**GOAL OF THE EXERCISE**
Can you return, unchanged, the lines from the one that contains "How does the" to the last line, with the pictures left out?

▬▬▬

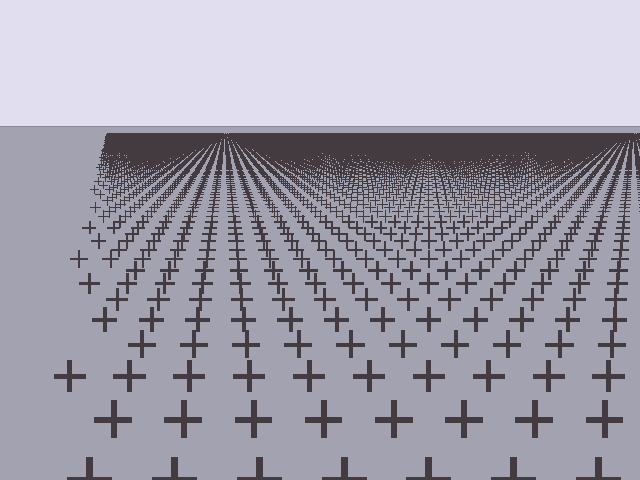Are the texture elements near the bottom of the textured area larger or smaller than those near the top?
Larger. Near the bottom, elements are closer to the viewer and appear at a bigger on-screen size.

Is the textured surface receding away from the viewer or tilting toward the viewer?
The surface is receding away from the viewer. Texture elements get smaller and denser toward the top.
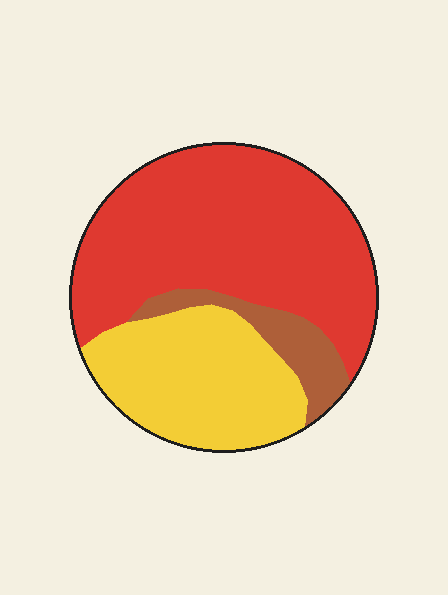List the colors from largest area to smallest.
From largest to smallest: red, yellow, brown.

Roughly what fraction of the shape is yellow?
Yellow takes up about one third (1/3) of the shape.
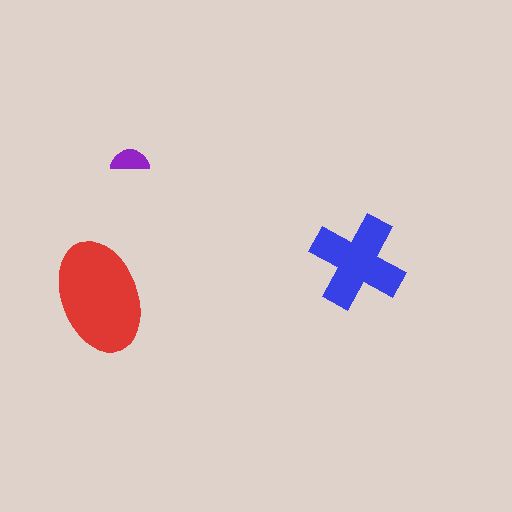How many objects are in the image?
There are 3 objects in the image.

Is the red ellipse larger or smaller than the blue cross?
Larger.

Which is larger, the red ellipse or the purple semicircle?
The red ellipse.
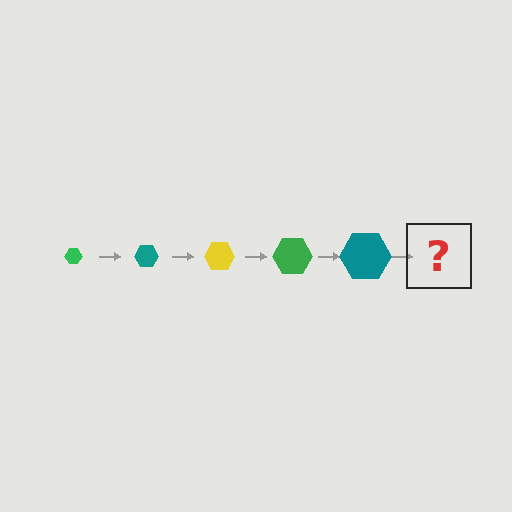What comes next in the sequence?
The next element should be a yellow hexagon, larger than the previous one.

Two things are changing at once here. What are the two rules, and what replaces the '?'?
The two rules are that the hexagon grows larger each step and the color cycles through green, teal, and yellow. The '?' should be a yellow hexagon, larger than the previous one.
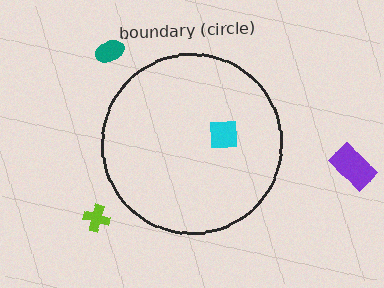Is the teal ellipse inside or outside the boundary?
Outside.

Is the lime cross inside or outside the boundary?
Outside.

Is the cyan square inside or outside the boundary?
Inside.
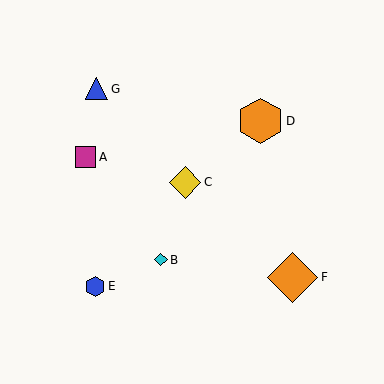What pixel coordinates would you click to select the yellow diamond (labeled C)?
Click at (185, 182) to select the yellow diamond C.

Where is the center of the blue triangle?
The center of the blue triangle is at (97, 89).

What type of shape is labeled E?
Shape E is a blue hexagon.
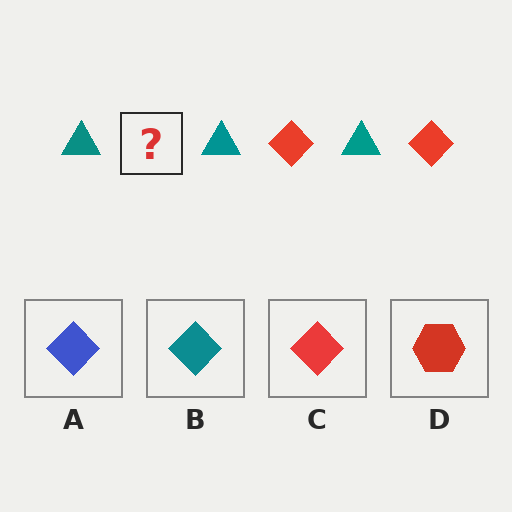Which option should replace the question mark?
Option C.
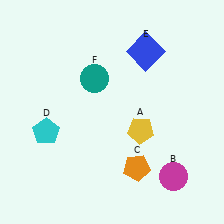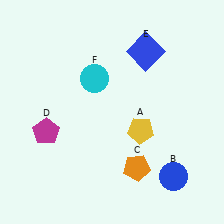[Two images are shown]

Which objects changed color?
B changed from magenta to blue. D changed from cyan to magenta. F changed from teal to cyan.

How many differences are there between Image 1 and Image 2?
There are 3 differences between the two images.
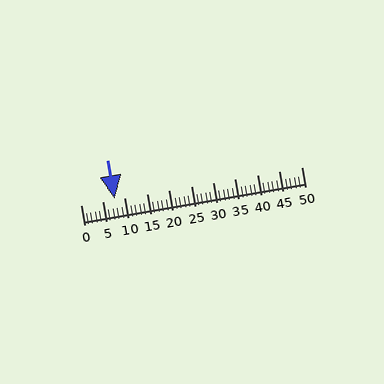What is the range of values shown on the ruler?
The ruler shows values from 0 to 50.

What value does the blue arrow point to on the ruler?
The blue arrow points to approximately 8.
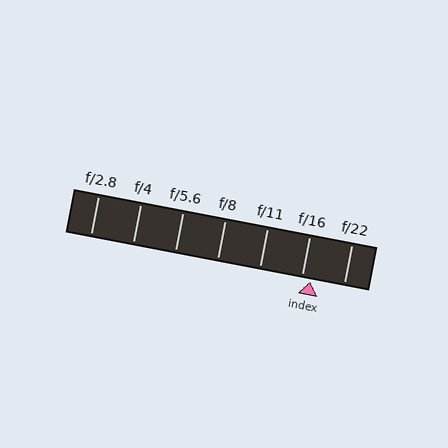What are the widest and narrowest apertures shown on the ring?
The widest aperture shown is f/2.8 and the narrowest is f/22.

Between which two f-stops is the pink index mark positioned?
The index mark is between f/16 and f/22.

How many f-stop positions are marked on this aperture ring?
There are 7 f-stop positions marked.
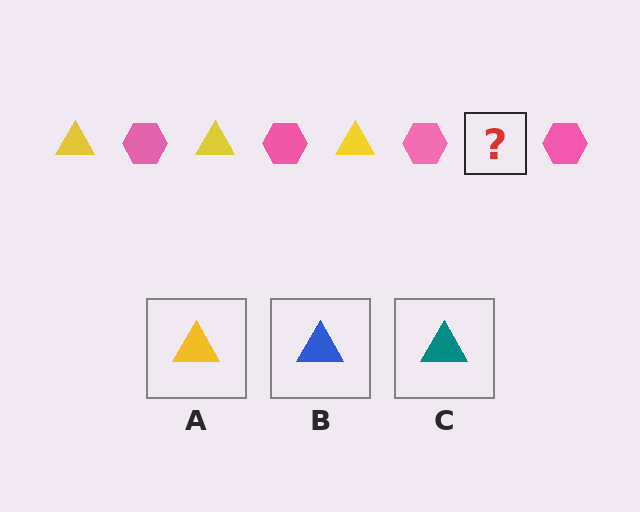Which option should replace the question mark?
Option A.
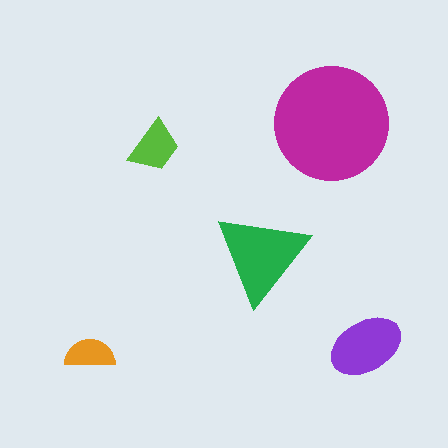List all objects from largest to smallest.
The magenta circle, the green triangle, the purple ellipse, the lime trapezoid, the orange semicircle.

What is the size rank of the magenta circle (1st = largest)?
1st.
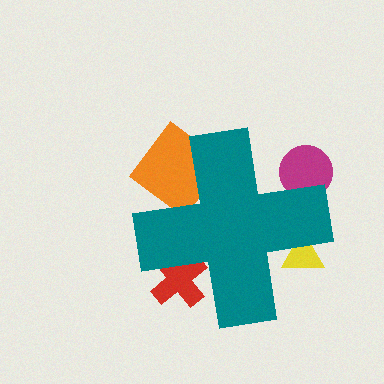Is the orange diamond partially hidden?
Yes, the orange diamond is partially hidden behind the teal cross.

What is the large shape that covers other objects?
A teal cross.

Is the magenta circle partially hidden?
Yes, the magenta circle is partially hidden behind the teal cross.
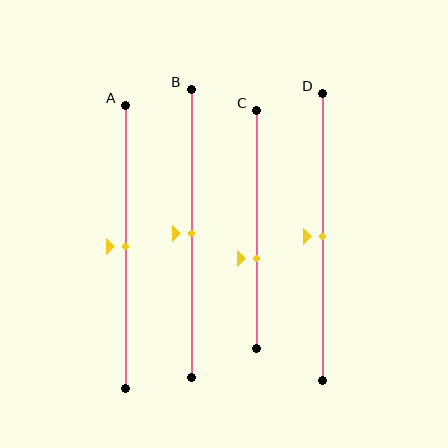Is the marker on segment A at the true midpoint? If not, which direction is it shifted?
Yes, the marker on segment A is at the true midpoint.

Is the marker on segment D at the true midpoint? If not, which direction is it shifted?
Yes, the marker on segment D is at the true midpoint.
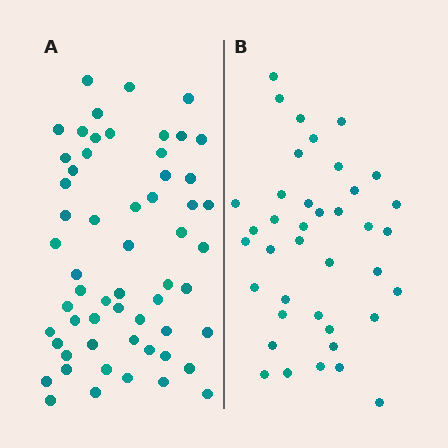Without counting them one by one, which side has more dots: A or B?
Region A (the left region) has more dots.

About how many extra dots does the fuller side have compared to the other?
Region A has approximately 20 more dots than region B.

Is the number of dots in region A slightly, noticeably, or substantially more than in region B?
Region A has substantially more. The ratio is roughly 1.5 to 1.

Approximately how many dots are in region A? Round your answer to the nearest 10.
About 60 dots. (The exact count is 58, which rounds to 60.)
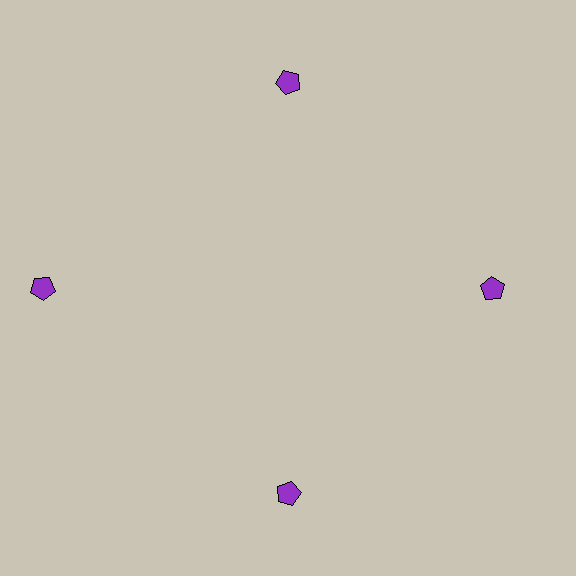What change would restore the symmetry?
The symmetry would be restored by moving it inward, back onto the ring so that all 4 pentagons sit at equal angles and equal distance from the center.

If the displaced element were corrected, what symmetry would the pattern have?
It would have 4-fold rotational symmetry — the pattern would map onto itself every 90 degrees.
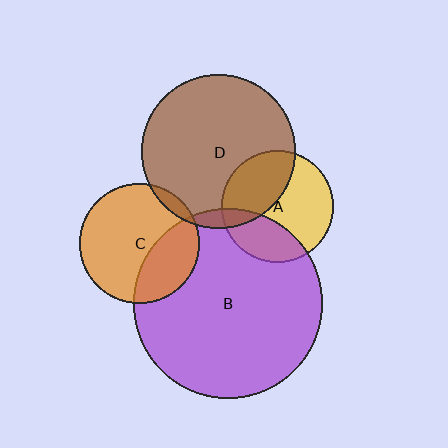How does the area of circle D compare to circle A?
Approximately 1.9 times.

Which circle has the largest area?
Circle B (purple).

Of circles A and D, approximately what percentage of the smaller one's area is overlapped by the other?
Approximately 40%.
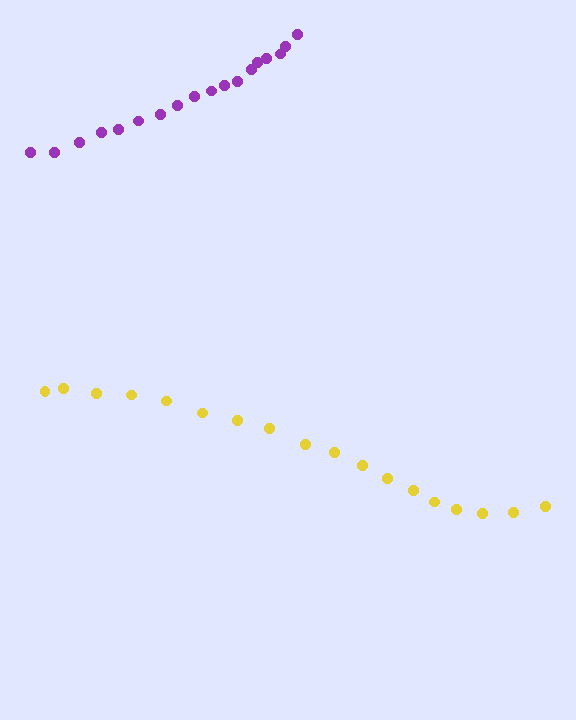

▬▬▬

**ANSWER TO THE EXERCISE**
How does the area of circle D compare to circle A?
Approximately 1.9 times.

Which circle has the largest area?
Circle B (purple).

Of circles A and D, approximately what percentage of the smaller one's area is overlapped by the other?
Approximately 40%.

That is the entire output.